Some records
## start
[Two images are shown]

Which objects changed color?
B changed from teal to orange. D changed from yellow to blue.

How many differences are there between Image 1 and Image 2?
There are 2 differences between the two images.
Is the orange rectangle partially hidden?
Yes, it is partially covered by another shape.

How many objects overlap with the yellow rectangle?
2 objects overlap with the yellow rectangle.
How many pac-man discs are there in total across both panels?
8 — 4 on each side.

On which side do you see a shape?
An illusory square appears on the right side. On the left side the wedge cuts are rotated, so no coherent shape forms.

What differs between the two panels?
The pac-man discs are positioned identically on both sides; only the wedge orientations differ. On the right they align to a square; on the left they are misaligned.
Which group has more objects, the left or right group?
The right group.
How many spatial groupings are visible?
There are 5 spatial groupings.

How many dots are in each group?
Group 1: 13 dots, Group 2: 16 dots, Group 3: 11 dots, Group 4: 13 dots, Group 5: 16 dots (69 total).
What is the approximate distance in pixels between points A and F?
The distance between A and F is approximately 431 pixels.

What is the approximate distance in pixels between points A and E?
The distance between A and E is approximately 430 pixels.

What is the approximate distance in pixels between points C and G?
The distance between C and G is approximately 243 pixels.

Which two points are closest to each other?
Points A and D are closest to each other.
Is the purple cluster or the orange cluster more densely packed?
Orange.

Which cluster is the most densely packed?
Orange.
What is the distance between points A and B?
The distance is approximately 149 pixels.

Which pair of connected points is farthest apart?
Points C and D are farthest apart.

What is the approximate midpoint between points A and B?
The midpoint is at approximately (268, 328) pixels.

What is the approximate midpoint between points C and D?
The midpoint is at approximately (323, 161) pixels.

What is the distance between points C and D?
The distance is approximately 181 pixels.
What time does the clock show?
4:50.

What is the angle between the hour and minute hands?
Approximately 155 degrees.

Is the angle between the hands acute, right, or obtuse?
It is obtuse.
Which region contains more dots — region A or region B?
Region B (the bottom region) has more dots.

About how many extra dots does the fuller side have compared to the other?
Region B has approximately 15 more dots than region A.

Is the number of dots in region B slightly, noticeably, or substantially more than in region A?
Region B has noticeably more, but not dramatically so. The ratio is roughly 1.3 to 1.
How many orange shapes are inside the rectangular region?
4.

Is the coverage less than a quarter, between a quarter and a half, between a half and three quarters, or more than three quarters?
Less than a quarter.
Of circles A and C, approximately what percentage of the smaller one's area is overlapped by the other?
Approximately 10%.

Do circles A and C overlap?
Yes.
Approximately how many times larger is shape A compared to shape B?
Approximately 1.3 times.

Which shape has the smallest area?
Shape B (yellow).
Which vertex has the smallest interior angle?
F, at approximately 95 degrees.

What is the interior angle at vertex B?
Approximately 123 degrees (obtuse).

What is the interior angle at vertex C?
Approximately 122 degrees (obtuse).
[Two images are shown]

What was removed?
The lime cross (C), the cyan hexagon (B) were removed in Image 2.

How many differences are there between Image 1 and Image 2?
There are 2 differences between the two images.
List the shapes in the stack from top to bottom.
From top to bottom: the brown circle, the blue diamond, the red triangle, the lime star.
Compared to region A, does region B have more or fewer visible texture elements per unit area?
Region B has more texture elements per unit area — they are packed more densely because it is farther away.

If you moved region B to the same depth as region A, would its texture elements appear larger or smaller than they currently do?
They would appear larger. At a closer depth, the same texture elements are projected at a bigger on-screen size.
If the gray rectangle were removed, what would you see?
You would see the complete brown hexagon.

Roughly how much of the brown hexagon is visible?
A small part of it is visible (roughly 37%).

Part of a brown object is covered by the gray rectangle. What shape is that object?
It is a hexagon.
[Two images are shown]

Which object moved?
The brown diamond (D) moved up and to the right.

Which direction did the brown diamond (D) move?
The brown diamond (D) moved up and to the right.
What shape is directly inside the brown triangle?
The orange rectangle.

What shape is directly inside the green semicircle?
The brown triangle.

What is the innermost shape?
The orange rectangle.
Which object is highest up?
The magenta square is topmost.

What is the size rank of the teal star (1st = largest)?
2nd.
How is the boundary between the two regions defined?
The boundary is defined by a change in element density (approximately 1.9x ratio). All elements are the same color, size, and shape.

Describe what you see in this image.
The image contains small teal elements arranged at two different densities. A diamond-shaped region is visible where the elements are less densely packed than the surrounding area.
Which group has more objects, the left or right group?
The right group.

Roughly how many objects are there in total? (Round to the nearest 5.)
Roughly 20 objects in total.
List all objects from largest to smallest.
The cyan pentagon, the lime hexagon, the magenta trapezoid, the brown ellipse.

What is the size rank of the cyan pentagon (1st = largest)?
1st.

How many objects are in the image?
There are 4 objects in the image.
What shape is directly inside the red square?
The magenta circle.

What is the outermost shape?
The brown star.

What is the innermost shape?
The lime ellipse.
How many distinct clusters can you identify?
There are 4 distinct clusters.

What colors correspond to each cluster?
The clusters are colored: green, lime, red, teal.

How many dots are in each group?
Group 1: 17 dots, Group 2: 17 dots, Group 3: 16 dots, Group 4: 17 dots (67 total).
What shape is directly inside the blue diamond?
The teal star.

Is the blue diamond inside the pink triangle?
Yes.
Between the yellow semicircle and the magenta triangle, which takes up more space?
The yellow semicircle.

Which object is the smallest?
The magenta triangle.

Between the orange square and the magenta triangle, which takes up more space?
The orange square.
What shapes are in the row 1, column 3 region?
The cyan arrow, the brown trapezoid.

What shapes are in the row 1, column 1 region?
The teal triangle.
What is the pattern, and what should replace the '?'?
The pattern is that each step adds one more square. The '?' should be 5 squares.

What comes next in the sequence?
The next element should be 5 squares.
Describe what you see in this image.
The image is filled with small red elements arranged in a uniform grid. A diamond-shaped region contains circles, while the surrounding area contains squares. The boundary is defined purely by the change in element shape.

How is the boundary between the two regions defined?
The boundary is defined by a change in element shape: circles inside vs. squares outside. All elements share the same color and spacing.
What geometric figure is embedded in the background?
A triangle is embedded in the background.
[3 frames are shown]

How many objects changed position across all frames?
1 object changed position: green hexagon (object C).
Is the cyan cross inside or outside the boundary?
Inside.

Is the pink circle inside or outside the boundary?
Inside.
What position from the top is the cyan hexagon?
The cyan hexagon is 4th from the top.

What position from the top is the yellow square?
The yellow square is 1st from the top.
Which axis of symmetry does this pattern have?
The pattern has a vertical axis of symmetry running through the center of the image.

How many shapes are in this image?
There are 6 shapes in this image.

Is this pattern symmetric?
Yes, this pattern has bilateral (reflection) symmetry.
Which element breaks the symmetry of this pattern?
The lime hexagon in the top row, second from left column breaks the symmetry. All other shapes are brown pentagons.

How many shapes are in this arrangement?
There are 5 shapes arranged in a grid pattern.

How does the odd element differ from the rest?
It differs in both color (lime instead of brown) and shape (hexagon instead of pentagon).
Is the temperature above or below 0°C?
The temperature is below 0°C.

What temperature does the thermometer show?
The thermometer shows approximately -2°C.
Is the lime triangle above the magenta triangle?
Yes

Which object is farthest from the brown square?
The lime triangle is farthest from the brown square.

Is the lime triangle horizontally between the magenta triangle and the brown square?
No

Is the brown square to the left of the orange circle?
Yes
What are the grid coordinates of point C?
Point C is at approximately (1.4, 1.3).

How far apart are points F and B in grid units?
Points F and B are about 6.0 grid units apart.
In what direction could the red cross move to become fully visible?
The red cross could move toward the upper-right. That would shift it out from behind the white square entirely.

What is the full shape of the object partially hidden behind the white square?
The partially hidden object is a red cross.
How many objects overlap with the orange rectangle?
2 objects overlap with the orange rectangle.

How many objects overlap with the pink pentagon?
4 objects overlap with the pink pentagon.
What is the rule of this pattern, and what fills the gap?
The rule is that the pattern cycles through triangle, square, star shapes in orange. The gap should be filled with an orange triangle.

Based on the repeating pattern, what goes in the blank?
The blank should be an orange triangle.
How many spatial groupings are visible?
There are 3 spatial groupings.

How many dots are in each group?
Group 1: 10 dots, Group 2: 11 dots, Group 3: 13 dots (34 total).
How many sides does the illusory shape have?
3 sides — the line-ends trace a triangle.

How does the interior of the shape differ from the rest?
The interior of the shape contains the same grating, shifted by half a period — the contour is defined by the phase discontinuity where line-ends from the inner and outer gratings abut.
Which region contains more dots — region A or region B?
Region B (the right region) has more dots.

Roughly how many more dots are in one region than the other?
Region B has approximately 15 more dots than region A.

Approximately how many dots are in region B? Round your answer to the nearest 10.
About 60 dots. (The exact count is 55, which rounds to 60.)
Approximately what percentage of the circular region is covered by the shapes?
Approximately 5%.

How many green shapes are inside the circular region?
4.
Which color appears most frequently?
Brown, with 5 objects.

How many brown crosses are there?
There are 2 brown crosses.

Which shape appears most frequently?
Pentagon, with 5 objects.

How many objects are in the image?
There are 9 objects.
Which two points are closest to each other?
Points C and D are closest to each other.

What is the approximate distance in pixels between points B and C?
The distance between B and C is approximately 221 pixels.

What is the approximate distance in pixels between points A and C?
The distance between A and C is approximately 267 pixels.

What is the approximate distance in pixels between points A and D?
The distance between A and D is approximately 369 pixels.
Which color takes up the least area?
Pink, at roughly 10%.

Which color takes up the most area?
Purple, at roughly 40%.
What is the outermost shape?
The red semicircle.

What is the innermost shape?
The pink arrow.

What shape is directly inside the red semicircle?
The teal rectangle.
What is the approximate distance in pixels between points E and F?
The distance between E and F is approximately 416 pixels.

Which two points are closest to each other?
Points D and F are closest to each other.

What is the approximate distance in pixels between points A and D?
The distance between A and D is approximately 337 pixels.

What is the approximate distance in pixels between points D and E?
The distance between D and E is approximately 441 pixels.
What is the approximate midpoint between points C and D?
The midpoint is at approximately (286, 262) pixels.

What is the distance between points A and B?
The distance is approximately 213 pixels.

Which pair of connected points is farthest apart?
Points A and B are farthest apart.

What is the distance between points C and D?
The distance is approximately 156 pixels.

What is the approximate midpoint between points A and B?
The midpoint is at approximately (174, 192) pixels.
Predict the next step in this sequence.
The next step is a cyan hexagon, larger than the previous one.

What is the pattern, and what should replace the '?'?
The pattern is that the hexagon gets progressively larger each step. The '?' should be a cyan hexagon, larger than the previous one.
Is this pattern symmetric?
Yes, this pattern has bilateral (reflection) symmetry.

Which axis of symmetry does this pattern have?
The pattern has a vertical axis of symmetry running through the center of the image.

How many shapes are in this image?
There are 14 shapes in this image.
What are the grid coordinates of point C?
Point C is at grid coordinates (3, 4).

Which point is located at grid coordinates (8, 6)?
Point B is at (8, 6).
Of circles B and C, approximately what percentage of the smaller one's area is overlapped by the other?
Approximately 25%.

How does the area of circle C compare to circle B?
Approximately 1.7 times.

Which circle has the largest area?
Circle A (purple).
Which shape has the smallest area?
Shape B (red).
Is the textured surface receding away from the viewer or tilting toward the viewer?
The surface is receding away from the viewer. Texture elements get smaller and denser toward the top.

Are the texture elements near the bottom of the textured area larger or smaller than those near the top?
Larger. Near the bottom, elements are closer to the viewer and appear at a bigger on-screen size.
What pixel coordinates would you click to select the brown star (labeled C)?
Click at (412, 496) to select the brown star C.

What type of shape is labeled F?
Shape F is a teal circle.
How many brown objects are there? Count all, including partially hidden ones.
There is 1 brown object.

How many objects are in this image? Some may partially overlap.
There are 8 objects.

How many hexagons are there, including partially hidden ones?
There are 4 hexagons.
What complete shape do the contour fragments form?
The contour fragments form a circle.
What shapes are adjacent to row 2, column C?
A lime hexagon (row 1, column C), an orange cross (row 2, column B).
## end
*Problem description*. Reproduce, word for word, only the lines from the one that contains "What type of shape is labeled F?" through the final line.

*Answer*.
What type of shape is labeled F?
Shape F is a teal circle.
How many brown objects are there? Count all, including partially hidden ones.
There is 1 brown object.

How many objects are in this image? Some may partially overlap.
There are 8 objects.

How many hexagons are there, including partially hidden ones?
There are 4 hexagons.
What complete shape do the contour fragments form?
The contour fragments form a circle.
What shapes are adjacent to row 2, column C?
A lime hexagon (row 1, column C), an orange cross (row 2, column B).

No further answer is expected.